[Records excerpted from a collection]
------------

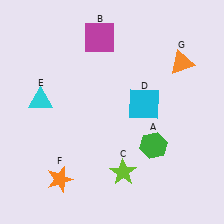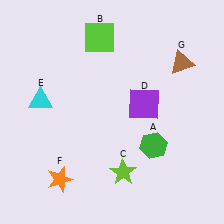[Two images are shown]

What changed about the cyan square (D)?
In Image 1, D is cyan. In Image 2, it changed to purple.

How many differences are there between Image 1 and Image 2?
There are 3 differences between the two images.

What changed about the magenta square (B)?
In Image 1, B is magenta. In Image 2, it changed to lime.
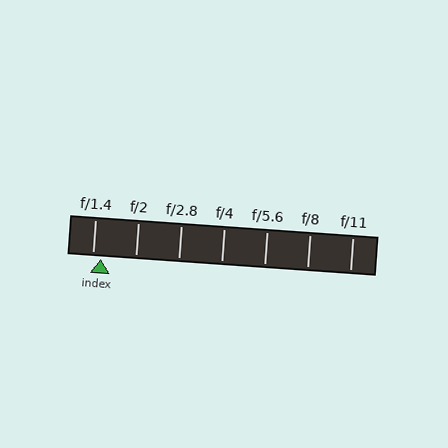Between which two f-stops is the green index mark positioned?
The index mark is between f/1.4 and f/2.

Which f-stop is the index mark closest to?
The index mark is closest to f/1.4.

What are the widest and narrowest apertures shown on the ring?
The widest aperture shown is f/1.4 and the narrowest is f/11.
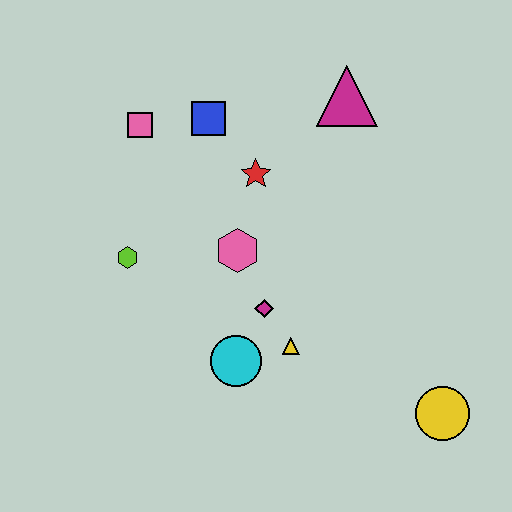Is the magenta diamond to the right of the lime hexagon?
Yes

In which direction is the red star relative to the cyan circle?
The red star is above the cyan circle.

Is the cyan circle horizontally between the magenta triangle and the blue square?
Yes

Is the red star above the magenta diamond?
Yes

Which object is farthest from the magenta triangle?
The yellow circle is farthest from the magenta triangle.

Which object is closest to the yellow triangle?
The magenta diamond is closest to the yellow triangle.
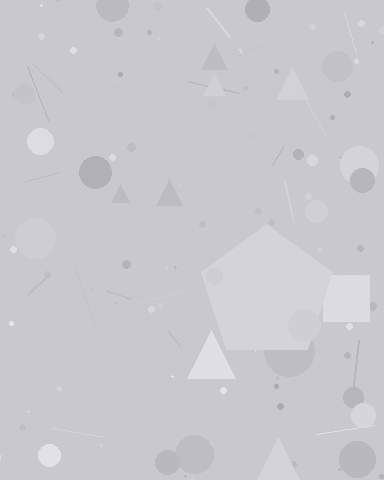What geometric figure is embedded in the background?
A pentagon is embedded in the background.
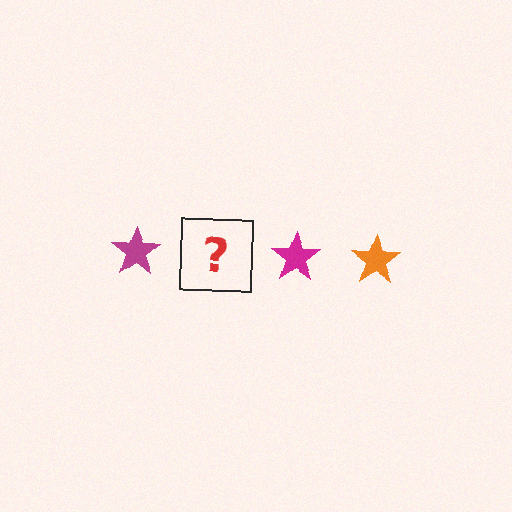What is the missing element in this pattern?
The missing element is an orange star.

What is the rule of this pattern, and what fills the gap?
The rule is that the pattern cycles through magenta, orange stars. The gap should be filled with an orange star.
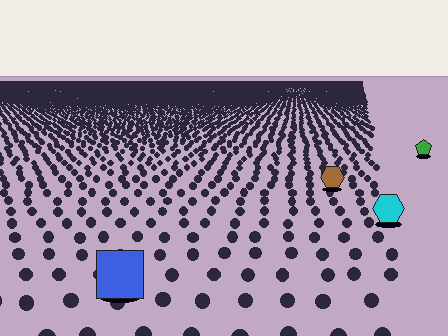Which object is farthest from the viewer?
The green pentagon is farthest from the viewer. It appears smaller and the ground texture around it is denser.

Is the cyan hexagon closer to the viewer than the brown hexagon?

------------

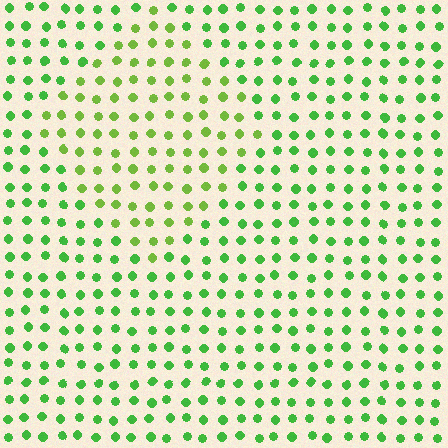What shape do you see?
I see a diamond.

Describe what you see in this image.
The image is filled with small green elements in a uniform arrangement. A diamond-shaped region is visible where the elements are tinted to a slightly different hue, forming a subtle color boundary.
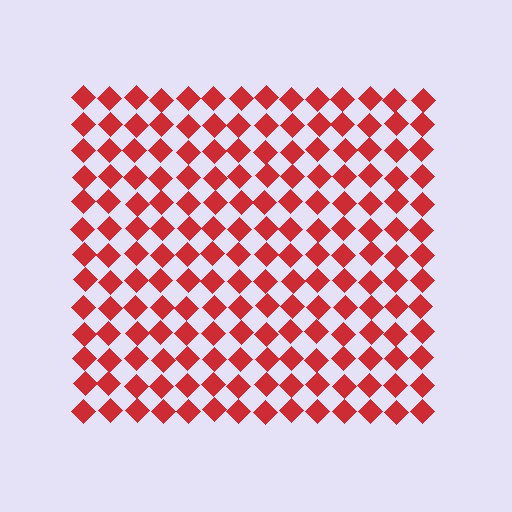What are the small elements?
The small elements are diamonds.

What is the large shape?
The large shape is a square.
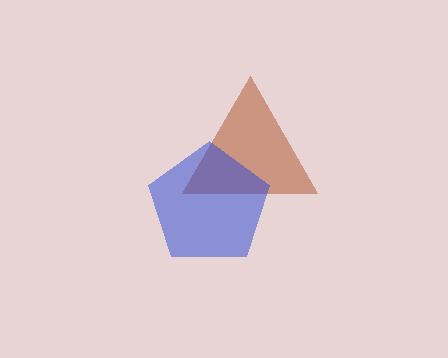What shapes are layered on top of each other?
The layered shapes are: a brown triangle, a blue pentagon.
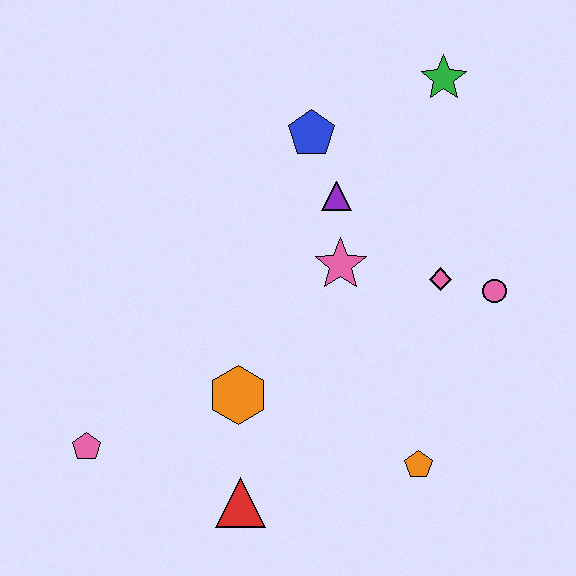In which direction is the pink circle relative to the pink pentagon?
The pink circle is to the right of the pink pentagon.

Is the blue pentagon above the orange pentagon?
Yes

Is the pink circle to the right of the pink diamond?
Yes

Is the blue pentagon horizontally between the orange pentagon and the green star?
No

------------

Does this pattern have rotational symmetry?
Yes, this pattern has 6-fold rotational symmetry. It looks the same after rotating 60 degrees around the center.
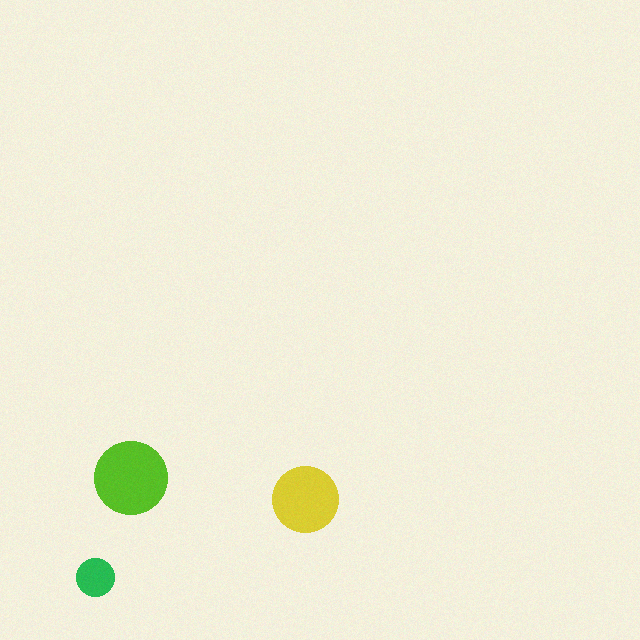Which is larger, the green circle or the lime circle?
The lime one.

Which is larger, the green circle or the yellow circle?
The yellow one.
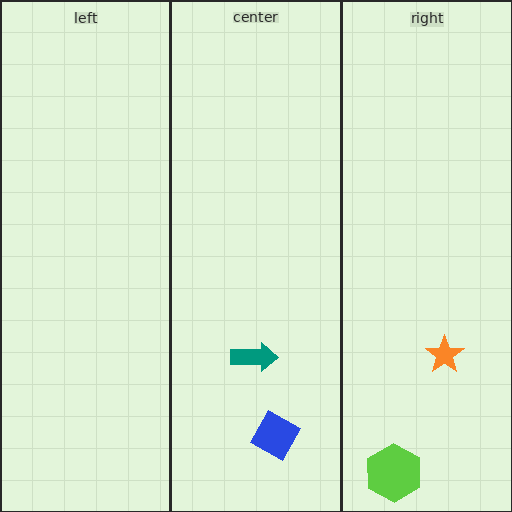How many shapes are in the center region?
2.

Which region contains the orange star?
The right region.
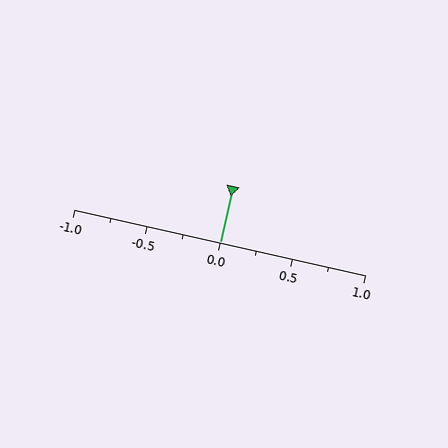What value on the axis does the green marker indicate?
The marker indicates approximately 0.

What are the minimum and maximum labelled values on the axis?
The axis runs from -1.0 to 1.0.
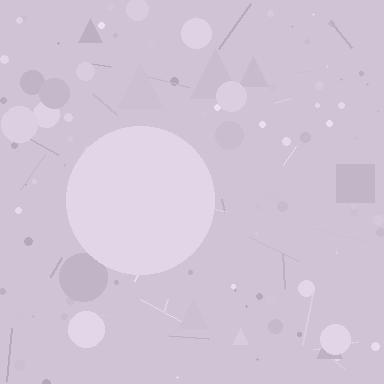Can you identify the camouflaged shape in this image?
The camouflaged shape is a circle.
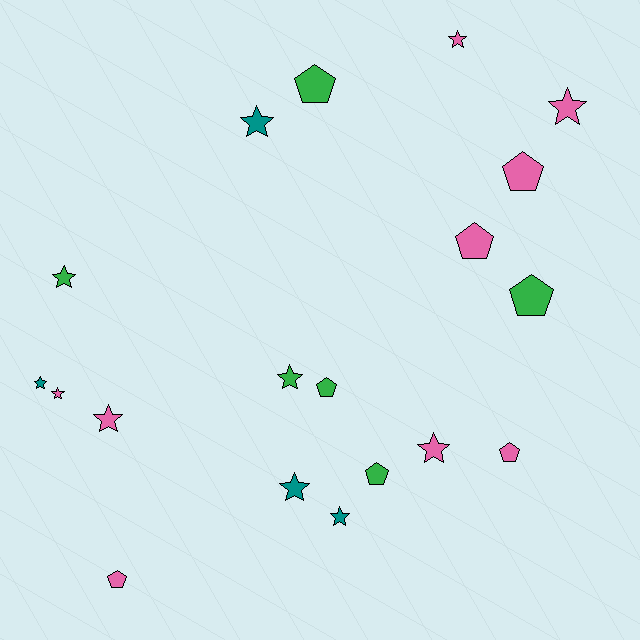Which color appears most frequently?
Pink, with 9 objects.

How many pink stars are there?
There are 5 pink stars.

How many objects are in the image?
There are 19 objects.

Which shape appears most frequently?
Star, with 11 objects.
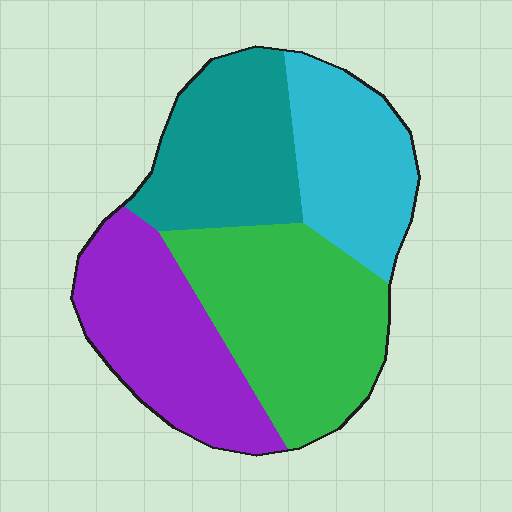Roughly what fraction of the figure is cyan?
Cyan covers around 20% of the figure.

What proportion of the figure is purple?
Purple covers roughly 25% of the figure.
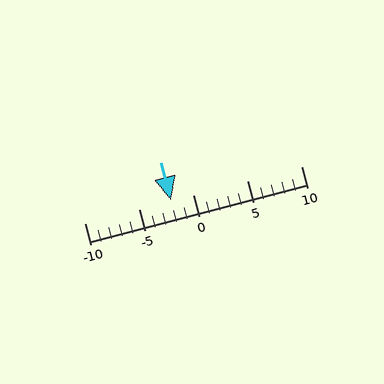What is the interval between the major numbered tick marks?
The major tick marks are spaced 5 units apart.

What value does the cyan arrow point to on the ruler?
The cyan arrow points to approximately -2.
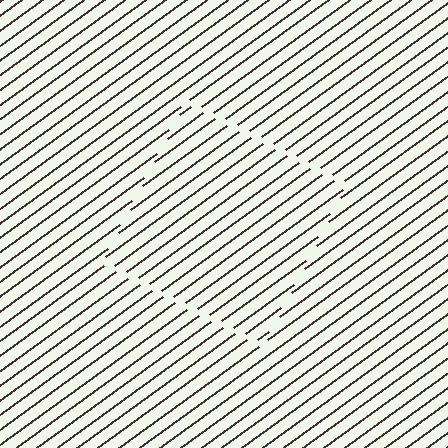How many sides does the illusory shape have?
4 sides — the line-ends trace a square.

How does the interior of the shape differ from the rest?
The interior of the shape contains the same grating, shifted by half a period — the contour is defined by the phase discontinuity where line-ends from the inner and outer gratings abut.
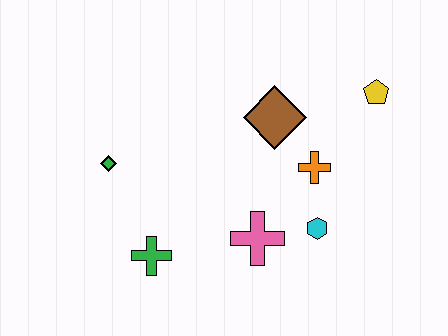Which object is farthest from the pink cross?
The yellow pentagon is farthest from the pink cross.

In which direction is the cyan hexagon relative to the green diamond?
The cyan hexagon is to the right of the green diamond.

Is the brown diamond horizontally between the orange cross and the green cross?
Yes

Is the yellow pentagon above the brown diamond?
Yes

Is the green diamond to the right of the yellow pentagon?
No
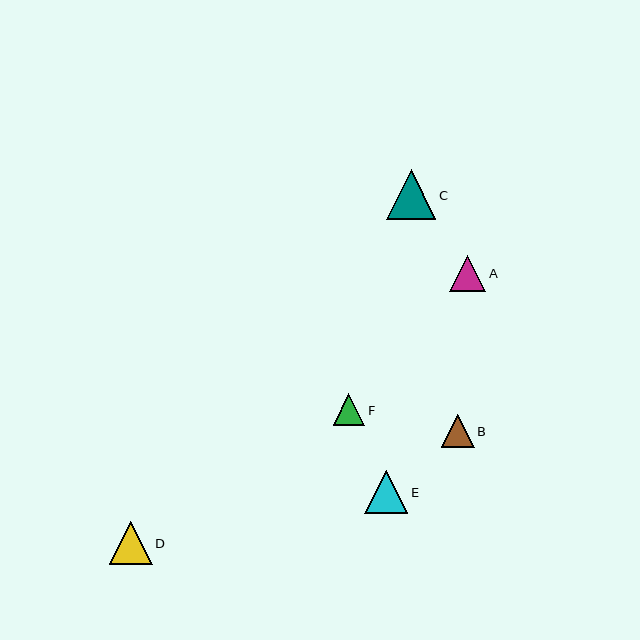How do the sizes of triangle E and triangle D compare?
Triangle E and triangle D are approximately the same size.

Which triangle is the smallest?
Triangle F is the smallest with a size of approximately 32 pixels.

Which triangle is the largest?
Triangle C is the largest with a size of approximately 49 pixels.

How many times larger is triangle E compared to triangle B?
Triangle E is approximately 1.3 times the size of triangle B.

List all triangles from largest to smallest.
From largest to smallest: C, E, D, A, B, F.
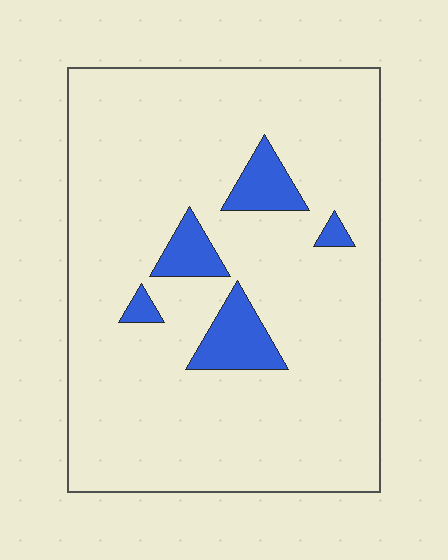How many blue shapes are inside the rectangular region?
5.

------------

**Given task**
Only the lines from the one holding "[Two images are shown]" to the one holding "Is the cyan hexagon closer" should be returned, both included and exactly as written, with no pictures.

**Answer to the task**
[Two images are shown]

What changed about the cyan square (D)?
In Image 1, D is cyan. In Image 2, it changed to purple.

How many differences are there between Image 1 and Image 2?
There are 3 differences between the two images.

What changed about the magenta square (B)?
In Image 1, B is magenta. In Image 2, it changed to lime.
Between which two f-stops is the green index mark positioned?
The index mark is between f/1.4 and f/2.

Which f-stop is the index mark closest to?
The index mark is closest to f/1.4.

What are the widest and narrowest apertures shown on the ring?
The widest aperture shown is f/1.4 and the narrowest is f/11.
Is the magenta diamond to the right of the lime hexagon?
Yes

In which direction is the red star relative to the cyan circle?
The red star is above the cyan circle.

Is the cyan circle horizontally between the magenta triangle and the blue square?
Yes

Is the red star above the magenta diamond?
Yes

Which object is farthest from the magenta triangle?
The yellow circle is farthest from the magenta triangle.

Which object is closest to the yellow triangle?
The magenta diamond is closest to the yellow triangle.
What geometric figure is embedded in the background?
A pentagon is embedded in the background.
What is the missing element in this pattern?
The missing element is an orange star.

What is the rule of this pattern, and what fills the gap?
The rule is that the pattern cycles through magenta, orange stars. The gap should be filled with an orange star.
Which object is farthest from the viewer?
The green pentagon is farthest from the viewer. It appears smaller and the ground texture around it is denser.

Is the cyan hexagon closer to the viewer than the brown hexagon?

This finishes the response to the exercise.